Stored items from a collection
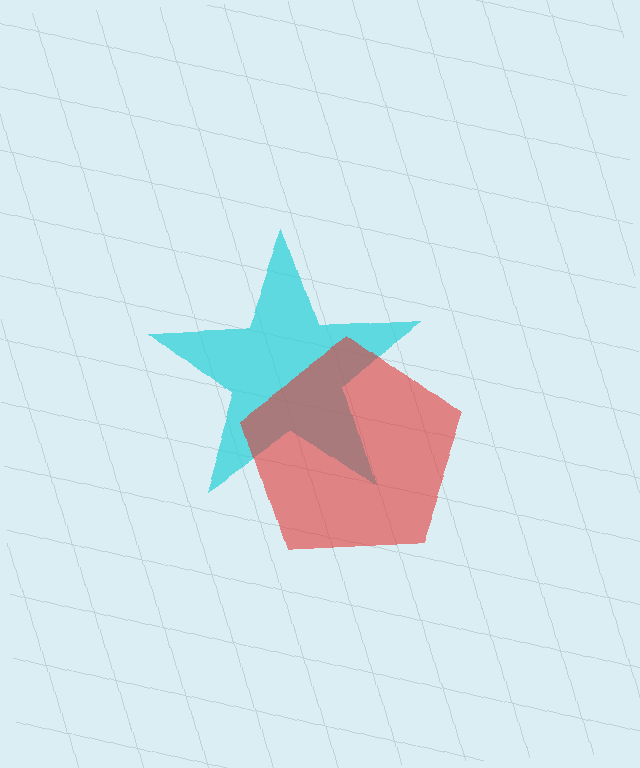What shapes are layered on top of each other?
The layered shapes are: a cyan star, a red pentagon.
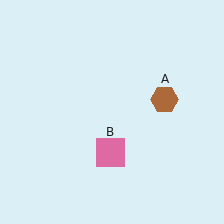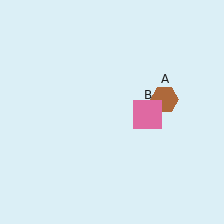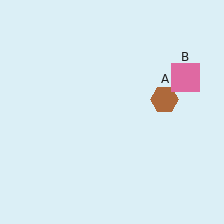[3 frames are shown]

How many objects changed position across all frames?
1 object changed position: pink square (object B).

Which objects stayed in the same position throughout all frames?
Brown hexagon (object A) remained stationary.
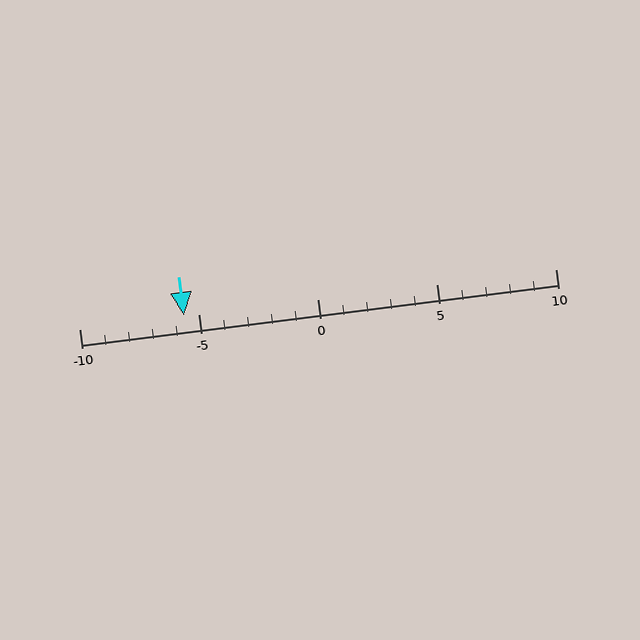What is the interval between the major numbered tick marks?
The major tick marks are spaced 5 units apart.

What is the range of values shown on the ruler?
The ruler shows values from -10 to 10.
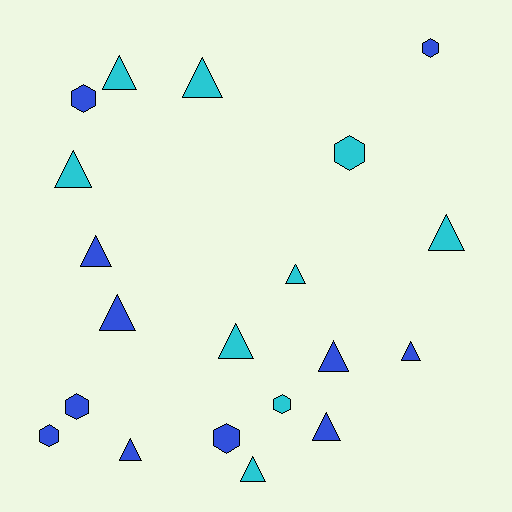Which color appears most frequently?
Blue, with 11 objects.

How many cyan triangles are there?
There are 7 cyan triangles.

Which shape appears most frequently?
Triangle, with 13 objects.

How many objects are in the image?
There are 20 objects.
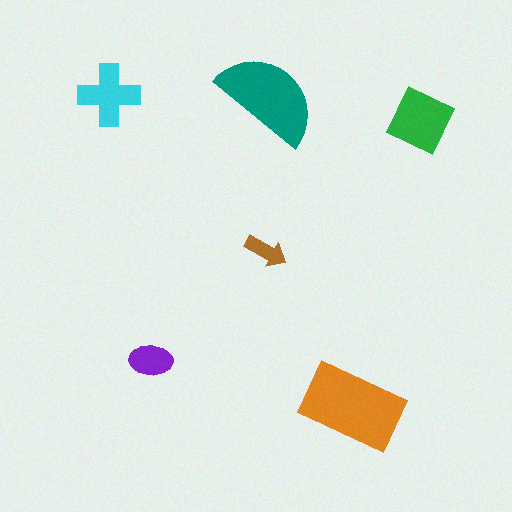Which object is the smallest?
The brown arrow.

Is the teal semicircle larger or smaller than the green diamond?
Larger.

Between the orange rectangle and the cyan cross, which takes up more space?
The orange rectangle.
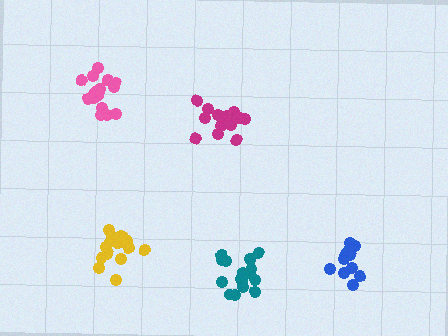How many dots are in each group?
Group 1: 17 dots, Group 2: 17 dots, Group 3: 17 dots, Group 4: 16 dots, Group 5: 12 dots (79 total).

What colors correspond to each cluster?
The clusters are colored: pink, teal, yellow, magenta, blue.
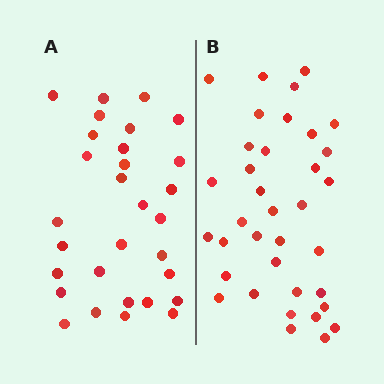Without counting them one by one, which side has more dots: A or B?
Region B (the right region) has more dots.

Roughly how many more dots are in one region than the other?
Region B has about 6 more dots than region A.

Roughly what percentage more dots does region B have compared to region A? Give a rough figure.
About 20% more.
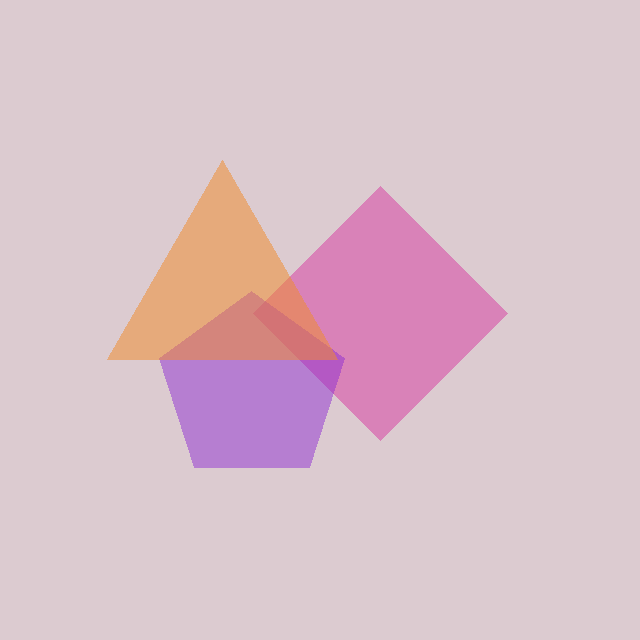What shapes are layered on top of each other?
The layered shapes are: a pink diamond, a purple pentagon, an orange triangle.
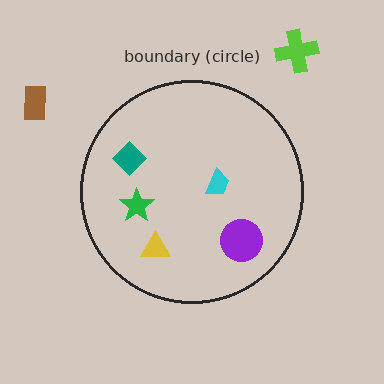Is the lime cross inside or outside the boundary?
Outside.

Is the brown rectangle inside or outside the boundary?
Outside.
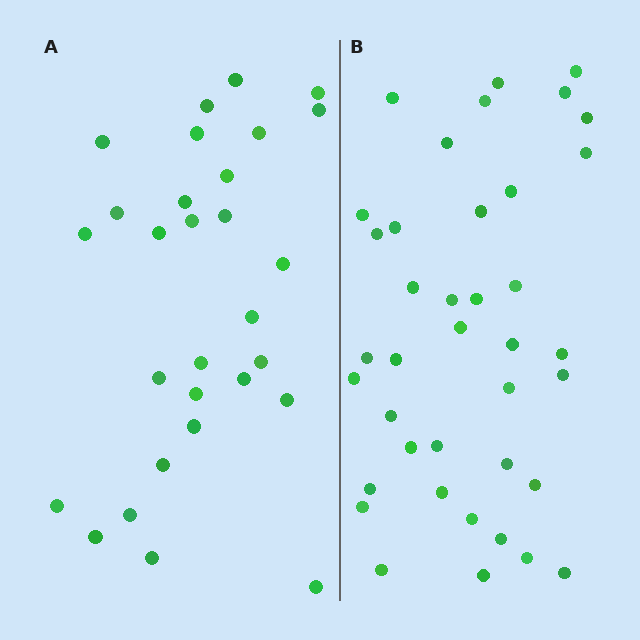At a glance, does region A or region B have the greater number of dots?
Region B (the right region) has more dots.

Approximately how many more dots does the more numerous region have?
Region B has roughly 10 or so more dots than region A.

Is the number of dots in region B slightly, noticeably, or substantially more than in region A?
Region B has noticeably more, but not dramatically so. The ratio is roughly 1.3 to 1.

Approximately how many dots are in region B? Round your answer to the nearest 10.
About 40 dots. (The exact count is 39, which rounds to 40.)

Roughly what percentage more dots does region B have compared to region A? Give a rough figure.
About 35% more.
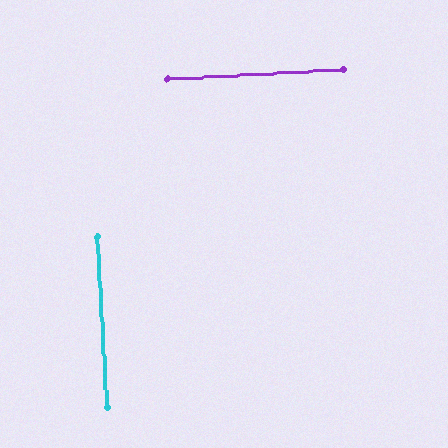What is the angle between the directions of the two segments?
Approximately 90 degrees.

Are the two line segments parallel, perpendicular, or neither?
Perpendicular — they meet at approximately 90°.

- _Problem description_
Everything from the line that contains "Approximately how many dots" to the final line of the data is to be duplicated exactly, both ends included, except the pictures.

- _Task output_
Approximately how many dots are in region B? Round your answer to the nearest 10.
About 40 dots. (The exact count is 39, which rounds to 40.)

Roughly what percentage more dots does region B have compared to region A? Give a rough figure.
About 35% more.
What is the angle between the directions of the two segments?
Approximately 90 degrees.

Are the two line segments parallel, perpendicular, or neither?
Perpendicular — they meet at approximately 90°.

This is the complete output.